* [OBJECTIVE]: Below are some records: retype them all exactly, but not the pictures.

* [DATA IN THIS EXERCISE]:

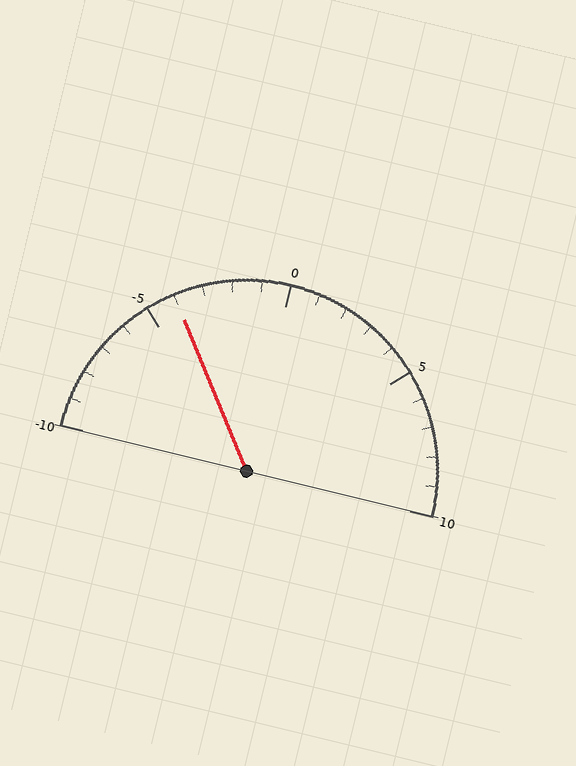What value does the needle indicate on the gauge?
The needle indicates approximately -4.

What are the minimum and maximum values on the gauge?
The gauge ranges from -10 to 10.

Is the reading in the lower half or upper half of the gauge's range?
The reading is in the lower half of the range (-10 to 10).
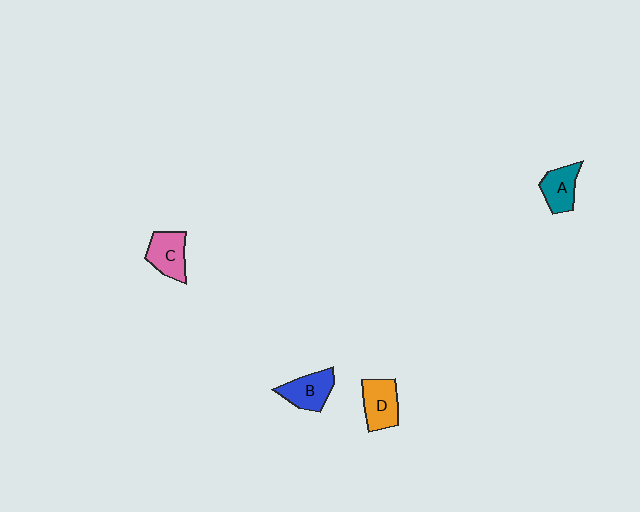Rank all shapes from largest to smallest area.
From largest to smallest: D (orange), B (blue), C (pink), A (teal).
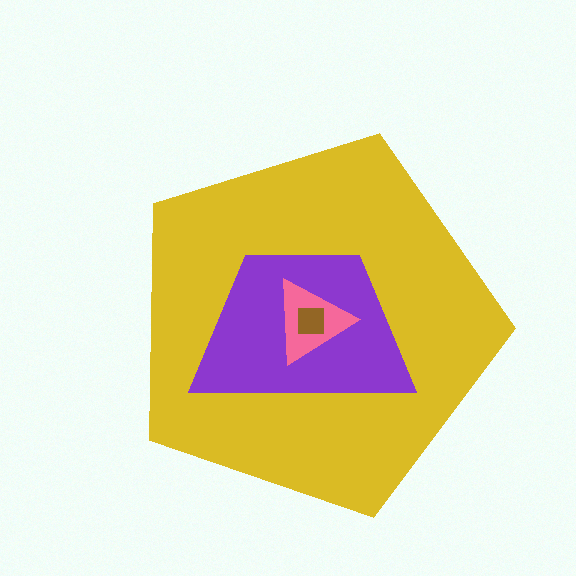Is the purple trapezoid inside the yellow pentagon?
Yes.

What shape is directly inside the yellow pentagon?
The purple trapezoid.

* [THE OUTPUT]:
What value does the needle indicate on the gauge?
The needle indicates approximately -4.

What are the minimum and maximum values on the gauge?
The gauge ranges from -10 to 10.

Is the reading in the lower half or upper half of the gauge's range?
The reading is in the lower half of the range (-10 to 10).
Rank all shapes from largest to smallest area.
From largest to smallest: D (orange), B (blue), C (pink), A (teal).
Is the purple trapezoid inside the yellow pentagon?
Yes.

What shape is directly inside the yellow pentagon?
The purple trapezoid.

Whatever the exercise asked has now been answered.